WRITTEN PROBLEM: Drop all pictures and repeat exactly the lines from the line holding "How many pink crosses are there?" through the end of the records.

┌─ TASK MATERIAL

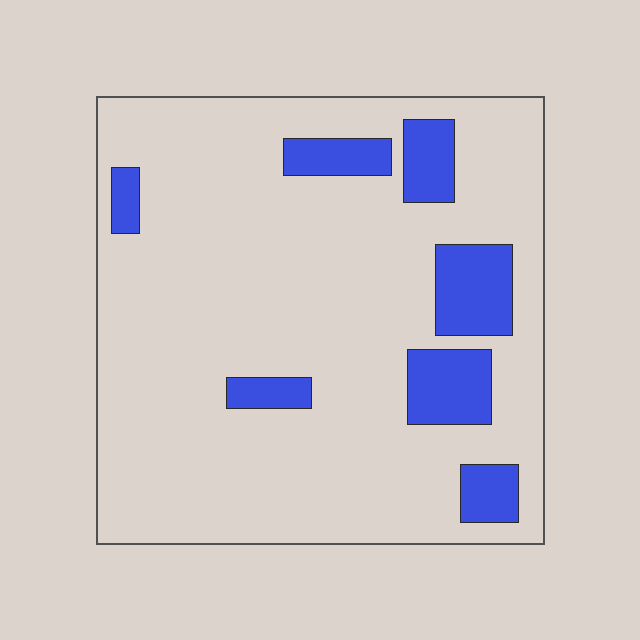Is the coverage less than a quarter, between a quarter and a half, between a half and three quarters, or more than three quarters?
Less than a quarter.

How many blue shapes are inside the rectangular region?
7.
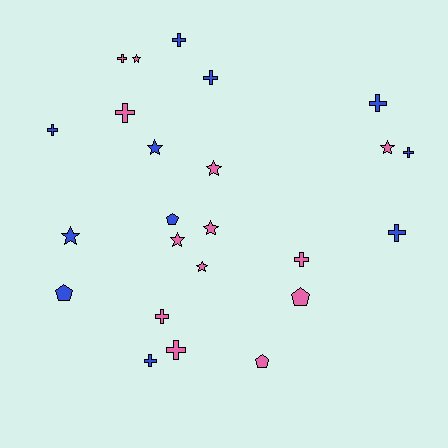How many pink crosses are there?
There are 5 pink crosses.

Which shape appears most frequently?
Cross, with 12 objects.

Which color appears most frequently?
Pink, with 13 objects.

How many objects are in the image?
There are 24 objects.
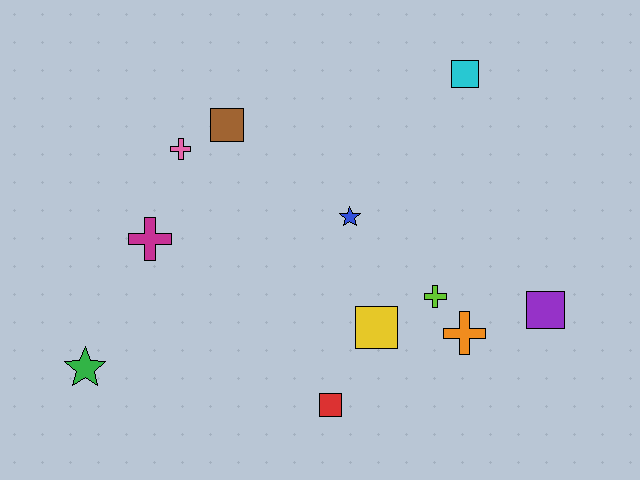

└─

THE RESPONSE:
How many pink crosses are there?
There are 5 pink crosses.

Which shape appears most frequently?
Cross, with 12 objects.

Which color appears most frequently?
Pink, with 13 objects.

How many objects are in the image?
There are 24 objects.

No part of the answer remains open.